◆ DESCRIPTION OF THE TASK
Each line below must be set down exactly; omit any image you find.

--- begin THE DATA ---

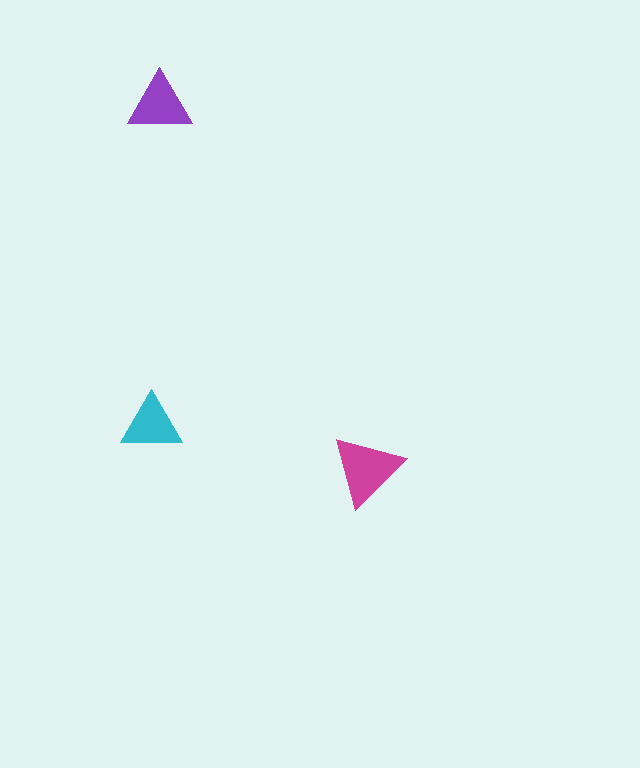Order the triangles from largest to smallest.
the magenta one, the purple one, the cyan one.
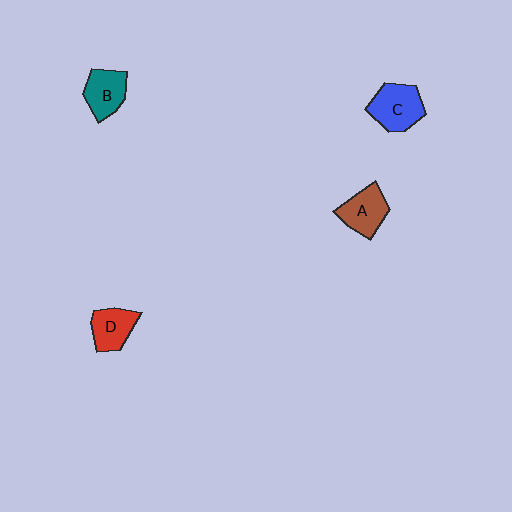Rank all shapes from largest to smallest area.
From largest to smallest: C (blue), A (brown), B (teal), D (red).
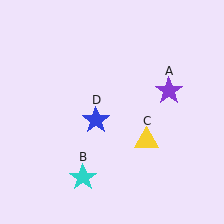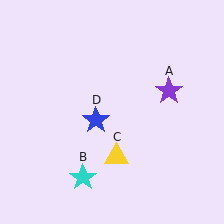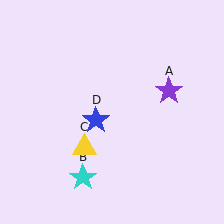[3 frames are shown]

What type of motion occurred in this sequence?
The yellow triangle (object C) rotated clockwise around the center of the scene.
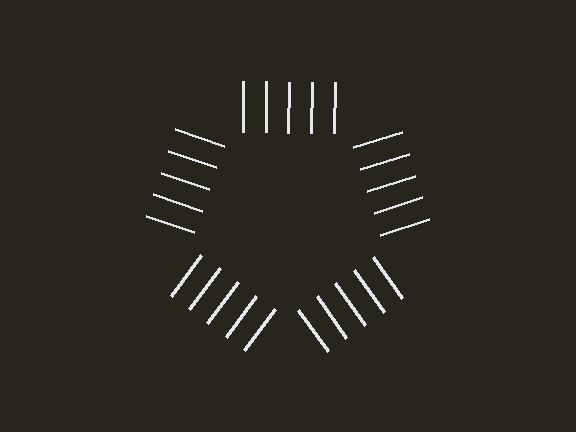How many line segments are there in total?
25 — 5 along each of the 5 edges.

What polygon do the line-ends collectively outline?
An illusory pentagon — the line segments terminate on its edges but no continuous stroke is drawn.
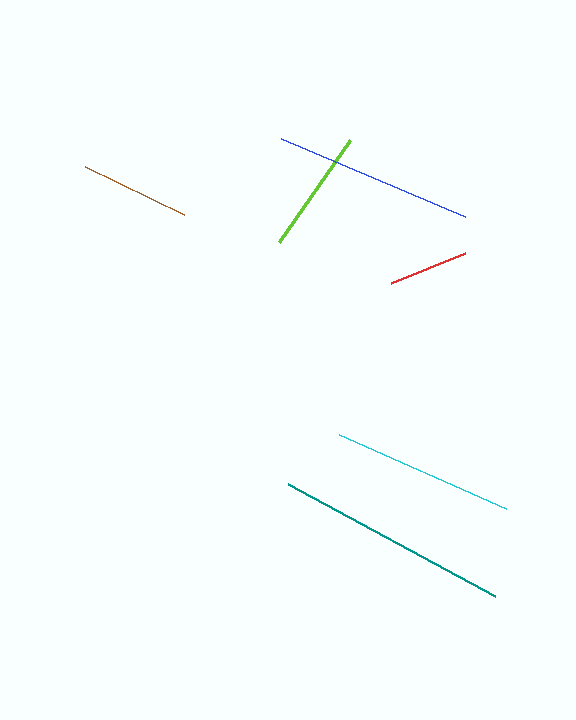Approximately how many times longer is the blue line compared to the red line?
The blue line is approximately 2.5 times the length of the red line.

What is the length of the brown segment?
The brown segment is approximately 110 pixels long.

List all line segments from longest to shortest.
From longest to shortest: teal, blue and cyan (about equal), lime, brown, red.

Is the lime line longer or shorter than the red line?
The lime line is longer than the red line.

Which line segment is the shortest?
The red line is the shortest at approximately 80 pixels.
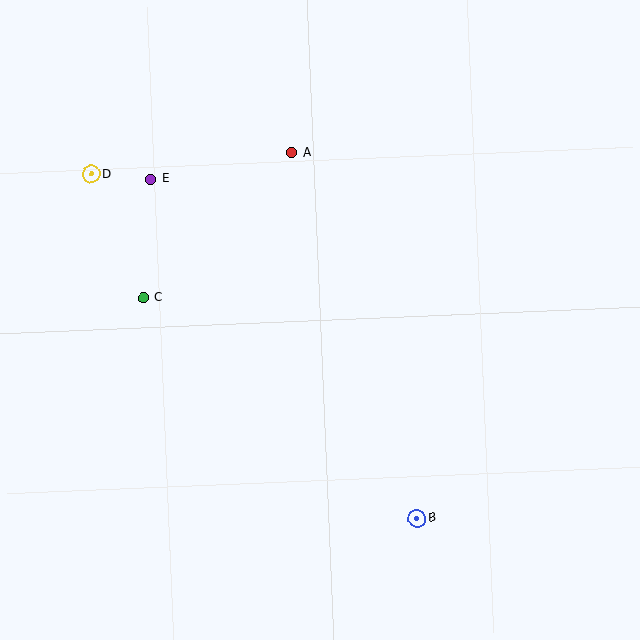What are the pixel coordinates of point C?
Point C is at (143, 298).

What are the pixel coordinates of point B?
Point B is at (417, 518).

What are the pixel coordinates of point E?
Point E is at (151, 179).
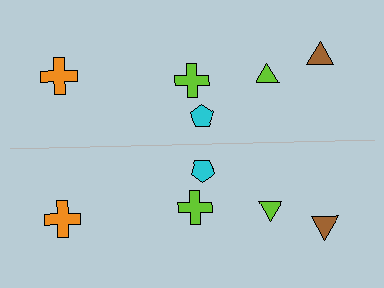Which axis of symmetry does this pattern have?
The pattern has a horizontal axis of symmetry running through the center of the image.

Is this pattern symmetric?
Yes, this pattern has bilateral (reflection) symmetry.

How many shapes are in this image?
There are 10 shapes in this image.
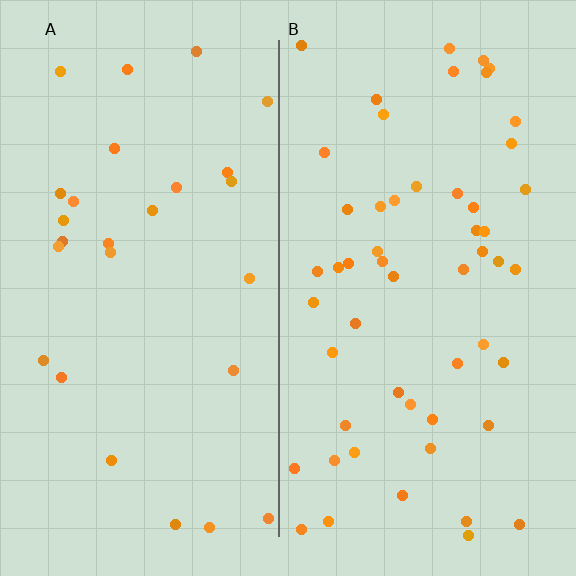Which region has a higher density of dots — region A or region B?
B (the right).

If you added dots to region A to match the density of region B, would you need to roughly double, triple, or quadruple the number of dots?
Approximately double.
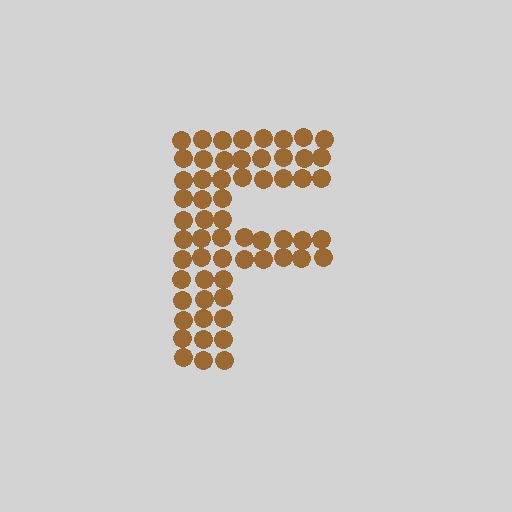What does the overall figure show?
The overall figure shows the letter F.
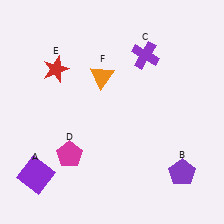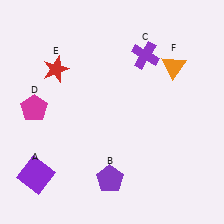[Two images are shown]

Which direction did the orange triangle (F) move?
The orange triangle (F) moved right.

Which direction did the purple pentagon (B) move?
The purple pentagon (B) moved left.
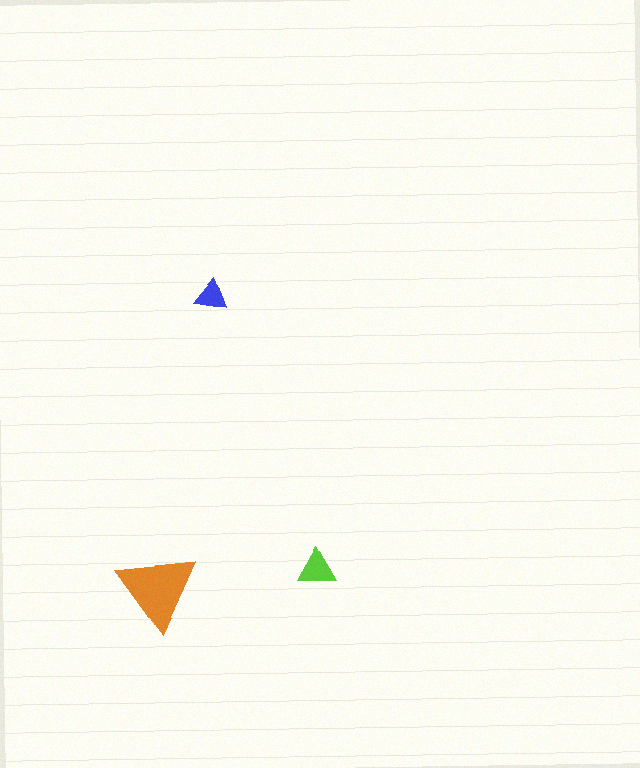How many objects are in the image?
There are 3 objects in the image.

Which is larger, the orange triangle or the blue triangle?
The orange one.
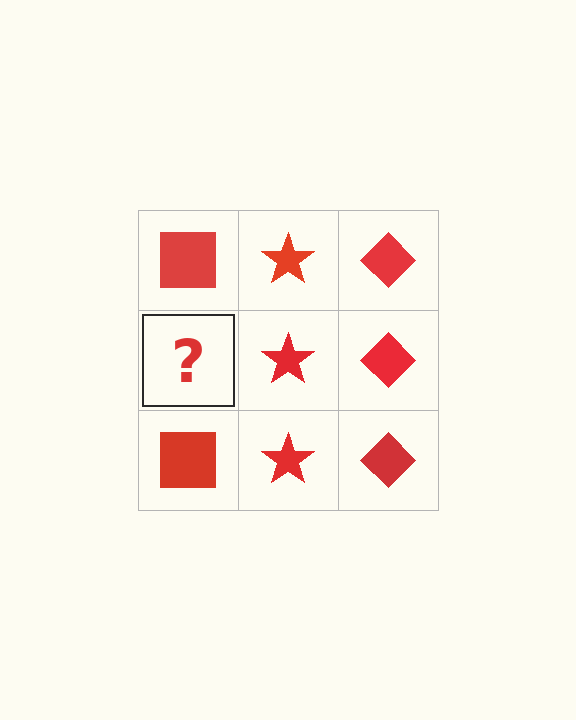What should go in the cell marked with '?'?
The missing cell should contain a red square.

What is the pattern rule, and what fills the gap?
The rule is that each column has a consistent shape. The gap should be filled with a red square.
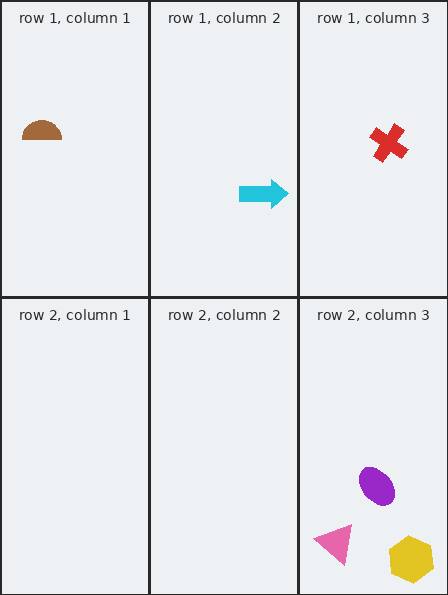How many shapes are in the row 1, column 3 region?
1.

--- end THE DATA ---

◆ FULL OUTPUT
Order the triangles from largest to smallest.
the magenta one, the purple one, the cyan one.
Rank all shapes from largest to smallest area.
From largest to smallest: C (blue), A (brown), B (teal), D (red).
[3 frames are shown]

What type of motion occurred in this sequence?
The yellow triangle (object C) rotated clockwise around the center of the scene.
How many line segments are there in total?
25 — 5 along each of the 5 edges.

What polygon do the line-ends collectively outline?
An illusory pentagon — the line segments terminate on its edges but no continuous stroke is drawn.
Approximately how many times longer is the blue line compared to the red line?
The blue line is approximately 2.5 times the length of the red line.

What is the length of the brown segment?
The brown segment is approximately 110 pixels long.

List all line segments from longest to shortest.
From longest to shortest: teal, blue and cyan (about equal), lime, brown, red.

Is the lime line longer or shorter than the red line?
The lime line is longer than the red line.

Which line segment is the shortest?
The red line is the shortest at approximately 80 pixels.
What are the pixel coordinates of point C?
Point C is at (143, 298).

What are the pixel coordinates of point B?
Point B is at (417, 518).

What are the pixel coordinates of point E?
Point E is at (151, 179).
Which axis of symmetry does this pattern have?
The pattern has a horizontal axis of symmetry running through the center of the image.

Is this pattern symmetric?
Yes, this pattern has bilateral (reflection) symmetry.

How many shapes are in this image?
There are 10 shapes in this image.
Which region has a higher density of dots — region A or region B?
B (the right).

If you added dots to region A to match the density of region B, would you need to roughly double, triple, or quadruple the number of dots?
Approximately double.
What does the overall figure show?
The overall figure shows the letter F.
[Two images are shown]

Which direction did the orange triangle (F) move?
The orange triangle (F) moved right.

Which direction did the purple pentagon (B) move?
The purple pentagon (B) moved left.
How many objects are in the image?
There are 3 objects in the image.

Which is larger, the orange triangle or the blue triangle?
The orange one.
What should go in the cell marked with '?'?
The missing cell should contain a red square.

What is the pattern rule, and what fills the gap?
The rule is that each column has a consistent shape. The gap should be filled with a red square.
How many shapes are in the row 1, column 3 region?
1.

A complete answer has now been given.